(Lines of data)
····················
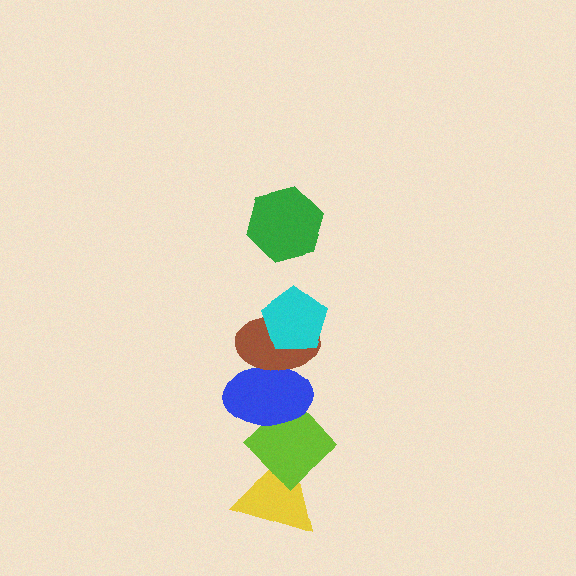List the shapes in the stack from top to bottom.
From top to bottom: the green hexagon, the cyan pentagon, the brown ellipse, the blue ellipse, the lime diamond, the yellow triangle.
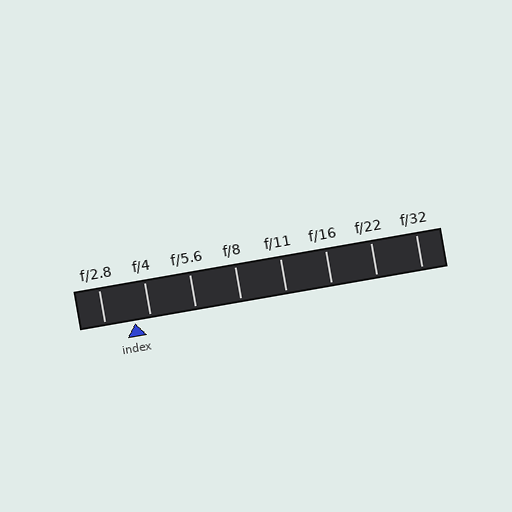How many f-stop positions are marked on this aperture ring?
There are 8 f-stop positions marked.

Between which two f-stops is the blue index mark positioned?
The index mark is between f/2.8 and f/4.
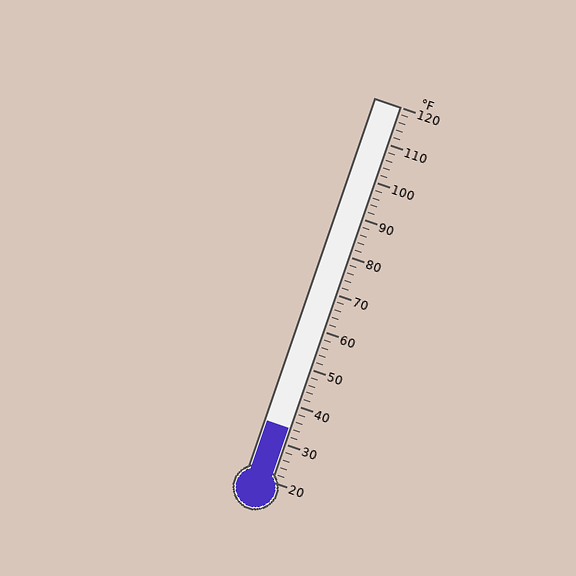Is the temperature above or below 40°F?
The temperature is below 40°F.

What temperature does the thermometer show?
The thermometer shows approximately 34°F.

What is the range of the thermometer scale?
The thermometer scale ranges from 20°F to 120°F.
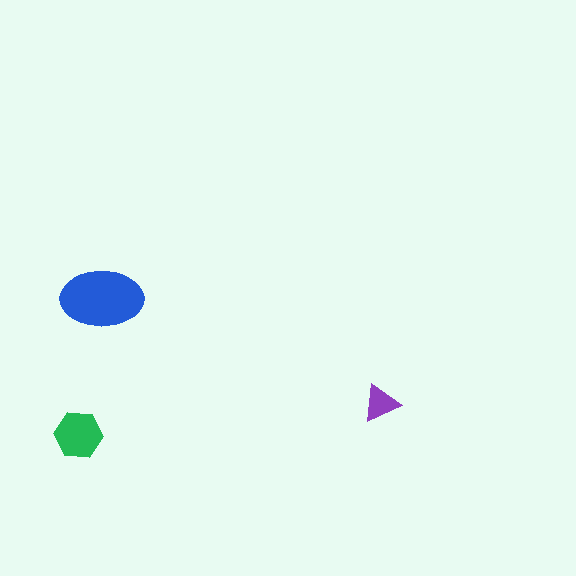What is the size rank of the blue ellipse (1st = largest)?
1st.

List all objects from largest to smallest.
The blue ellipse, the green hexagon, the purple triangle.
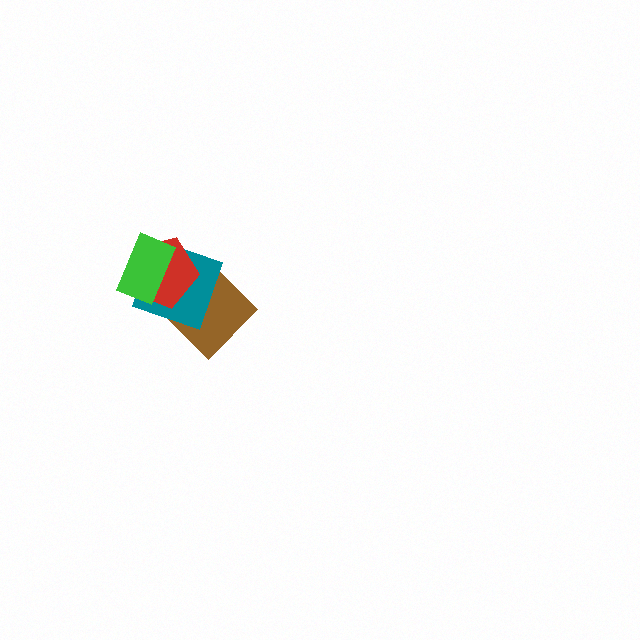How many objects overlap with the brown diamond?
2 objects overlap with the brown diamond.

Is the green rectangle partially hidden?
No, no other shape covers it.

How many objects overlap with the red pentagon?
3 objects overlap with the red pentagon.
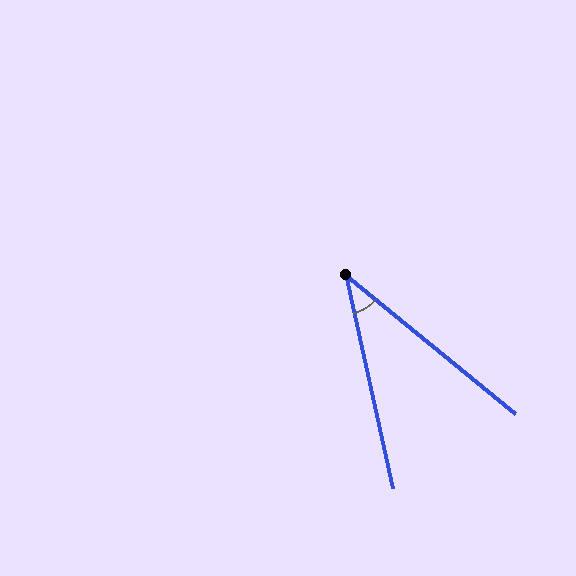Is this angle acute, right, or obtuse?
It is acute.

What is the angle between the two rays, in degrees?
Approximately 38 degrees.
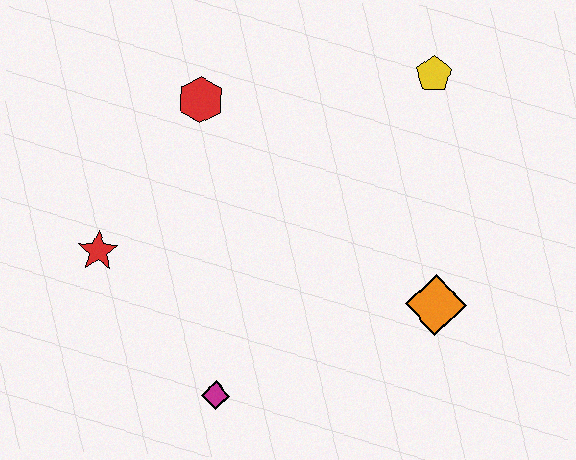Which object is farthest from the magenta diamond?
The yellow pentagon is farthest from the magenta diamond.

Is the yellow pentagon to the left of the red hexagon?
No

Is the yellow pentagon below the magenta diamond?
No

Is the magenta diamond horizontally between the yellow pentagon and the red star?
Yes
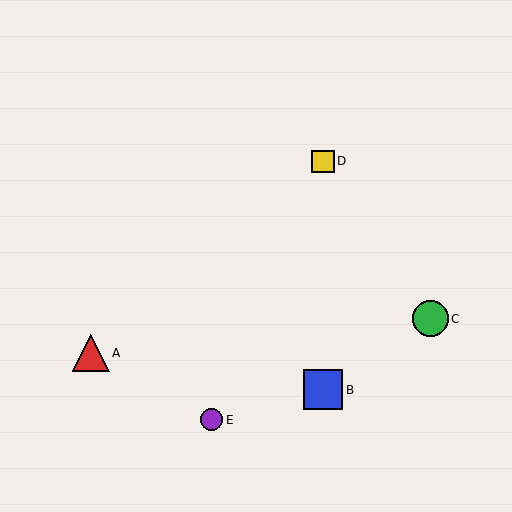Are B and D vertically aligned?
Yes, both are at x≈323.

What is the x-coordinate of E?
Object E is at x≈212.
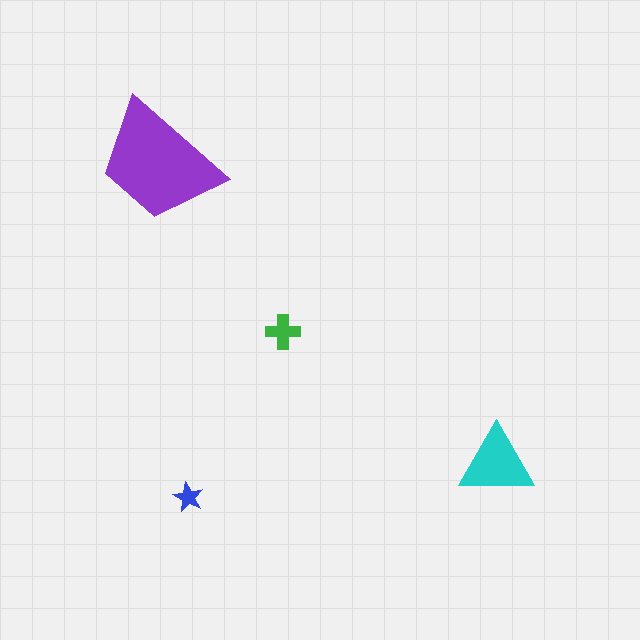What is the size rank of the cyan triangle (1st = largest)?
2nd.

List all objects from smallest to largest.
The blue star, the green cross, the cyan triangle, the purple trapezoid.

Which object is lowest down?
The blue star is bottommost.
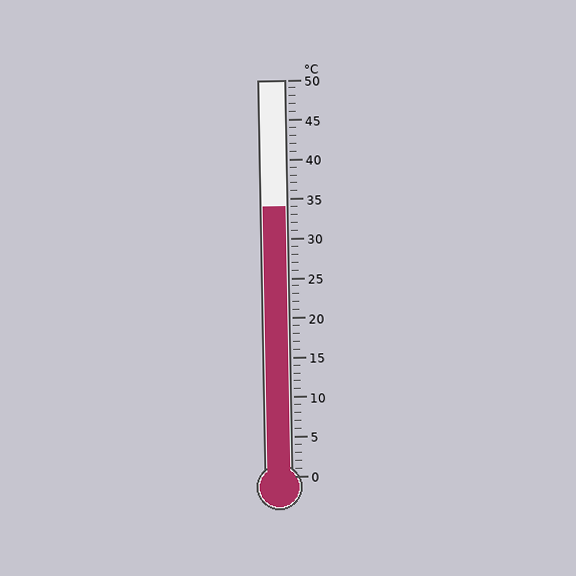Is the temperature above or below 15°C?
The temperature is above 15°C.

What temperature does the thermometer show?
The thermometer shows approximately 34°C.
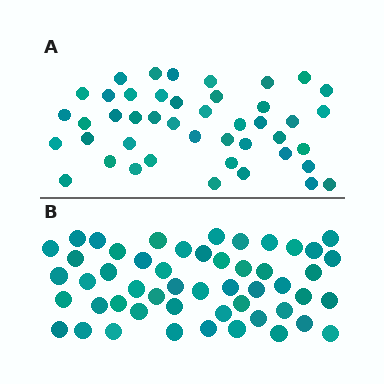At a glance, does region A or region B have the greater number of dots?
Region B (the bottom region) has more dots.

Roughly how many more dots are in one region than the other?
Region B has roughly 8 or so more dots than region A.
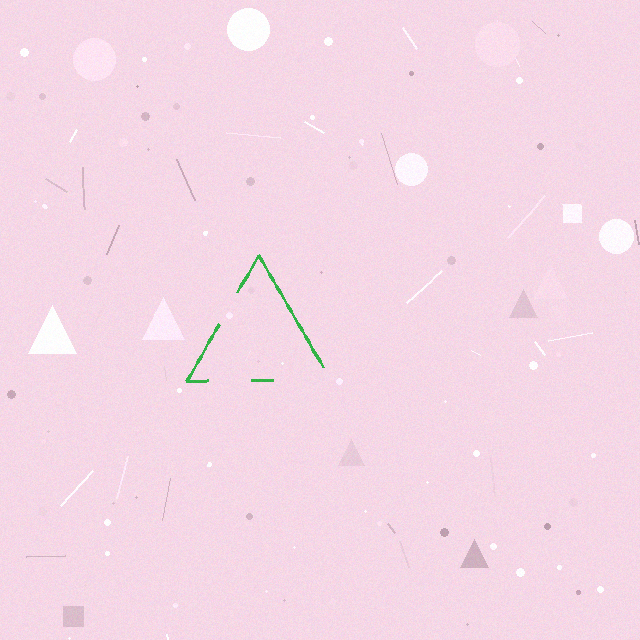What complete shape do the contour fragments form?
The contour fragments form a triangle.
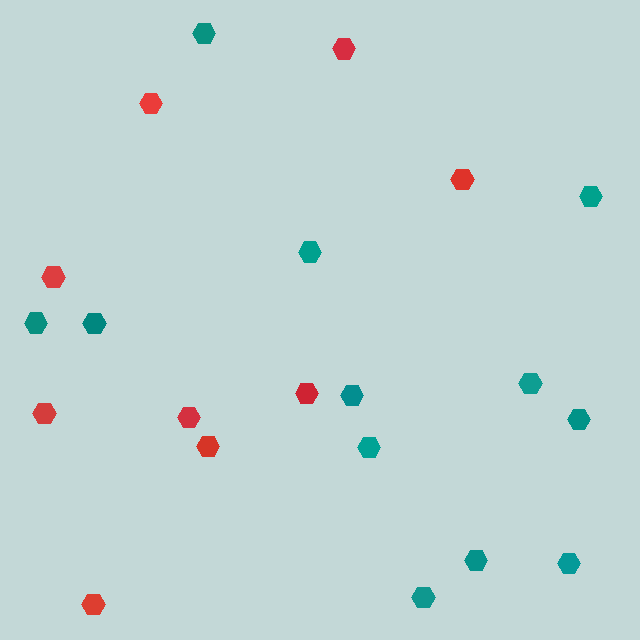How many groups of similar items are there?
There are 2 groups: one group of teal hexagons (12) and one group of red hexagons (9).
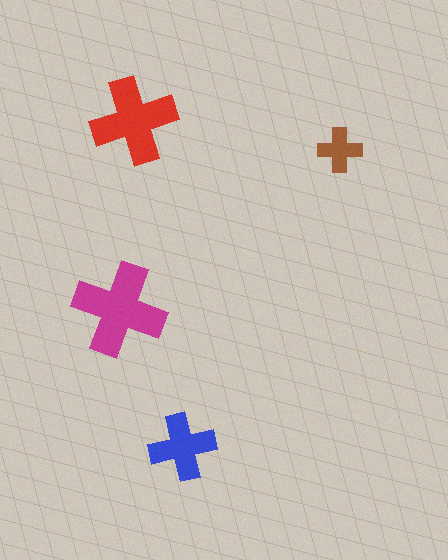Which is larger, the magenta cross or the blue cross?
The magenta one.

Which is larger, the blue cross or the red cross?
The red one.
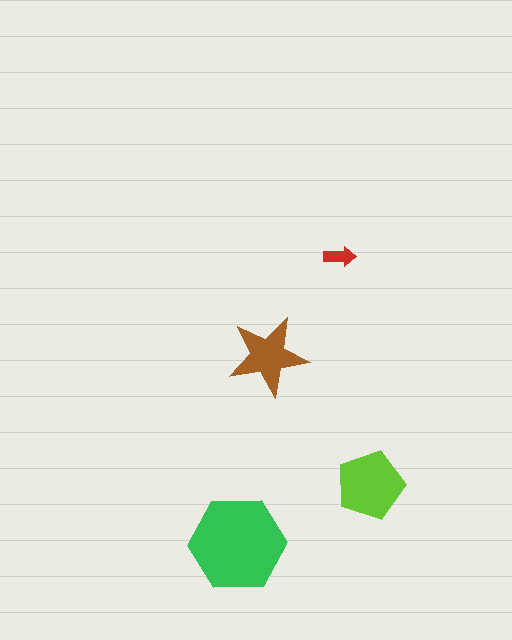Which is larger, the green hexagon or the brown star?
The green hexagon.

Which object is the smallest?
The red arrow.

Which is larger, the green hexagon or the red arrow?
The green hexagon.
····················
WHAT THIS TASK INVOLVES: Quote the data above in full and without alteration; skip the pictures.

RESPONSE TO THE EXERCISE:
List the shapes in the stack from top to bottom.
From top to bottom: the green hexagon, the cyan pentagon, the brown ellipse, the blue ellipse, the lime diamond, the yellow triangle.
How many f-stop positions are marked on this aperture ring?
There are 8 f-stop positions marked.

Between which two f-stops is the blue index mark positioned?
The index mark is between f/2.8 and f/4.
Is the temperature above or below 40°F?
The temperature is below 40°F.

What temperature does the thermometer show?
The thermometer shows approximately 34°F.

What is the range of the thermometer scale?
The thermometer scale ranges from 20°F to 120°F.
What is the size rank of the blue ellipse (1st = largest)?
1st.

List all objects from largest to smallest.
The blue ellipse, the green hexagon, the purple triangle.
How many objects overlap with the brown diamond?
2 objects overlap with the brown diamond.

Is the green rectangle partially hidden?
No, no other shape covers it.

How many objects overlap with the red pentagon?
3 objects overlap with the red pentagon.
Is this angle acute, right, or obtuse?
It is acute.

What is the angle between the two rays, in degrees?
Approximately 38 degrees.
Which object is farthest from the magenta diamond?
The yellow pentagon is farthest from the magenta diamond.

Is the yellow pentagon to the left of the red hexagon?
No

Is the yellow pentagon below the magenta diamond?
No

Is the magenta diamond horizontally between the yellow pentagon and the red star?
Yes
Are B and D vertically aligned?
Yes, both are at x≈323.

What is the x-coordinate of E?
Object E is at x≈212.
What is the size rank of the cyan triangle (1st = largest)?
2nd.

List all objects from smallest to largest.
The blue star, the green cross, the cyan triangle, the purple trapezoid.

Which object is lowest down?
The blue star is bottommost.
Is the temperature above or below 15°C?
The temperature is above 15°C.

What temperature does the thermometer show?
The thermometer shows approximately 34°C.
At a glance, does region A or region B have the greater number of dots?
Region B (the bottom region) has more dots.

Roughly how many more dots are in one region than the other?
Region B has roughly 8 or so more dots than region A.
What complete shape do the contour fragments form?
The contour fragments form a triangle.
How many groups of similar items are there?
There are 2 groups: one group of teal hexagons (12) and one group of red hexagons (9).
Which is larger, the magenta cross or the blue cross?
The magenta one.

Which is larger, the blue cross or the red cross?
The red one.
Which is larger, the green hexagon or the brown star?
The green hexagon.

Which object is the smallest?
The red arrow.

Which is larger, the green hexagon or the red arrow?
The green hexagon.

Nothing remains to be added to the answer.